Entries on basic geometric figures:

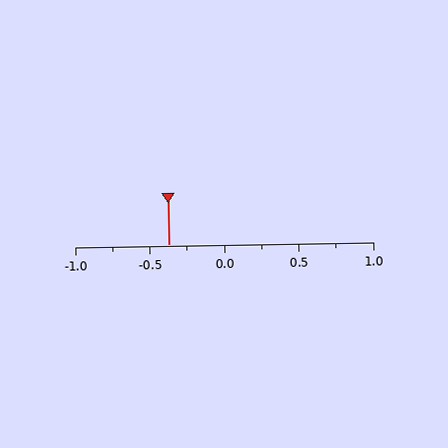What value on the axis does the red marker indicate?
The marker indicates approximately -0.38.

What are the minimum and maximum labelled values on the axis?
The axis runs from -1.0 to 1.0.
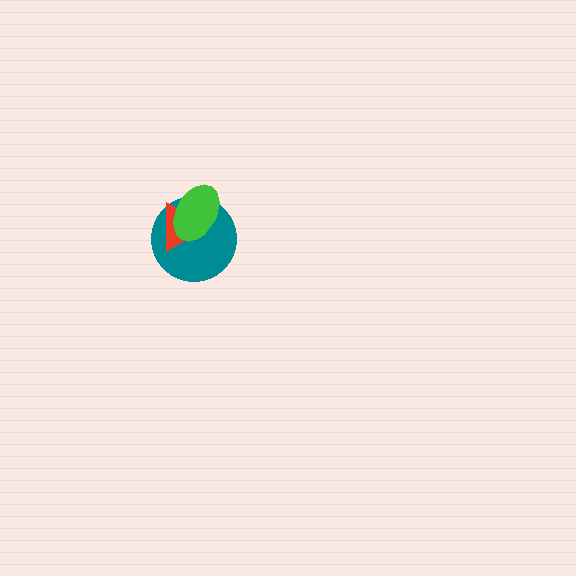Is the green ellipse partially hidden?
No, no other shape covers it.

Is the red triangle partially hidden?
Yes, it is partially covered by another shape.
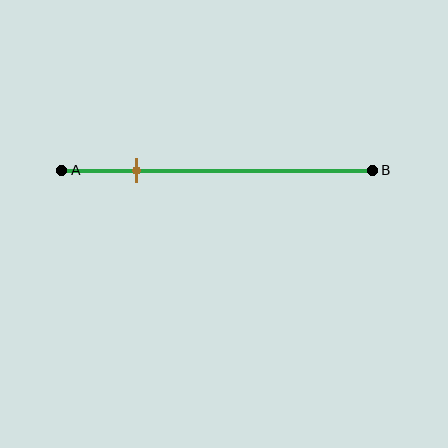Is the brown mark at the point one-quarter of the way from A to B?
Yes, the mark is approximately at the one-quarter point.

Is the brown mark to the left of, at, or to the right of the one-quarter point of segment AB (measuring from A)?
The brown mark is approximately at the one-quarter point of segment AB.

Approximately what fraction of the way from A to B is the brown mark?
The brown mark is approximately 25% of the way from A to B.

What needs to be done ->
Reproduce, exactly and with nothing added, the lines from the one that includes "Is the brown mark to" through the last line of the material.

Written reply ->
Is the brown mark to the left of, at, or to the right of the one-quarter point of segment AB (measuring from A)?
The brown mark is approximately at the one-quarter point of segment AB.

Approximately what fraction of the way from A to B is the brown mark?
The brown mark is approximately 25% of the way from A to B.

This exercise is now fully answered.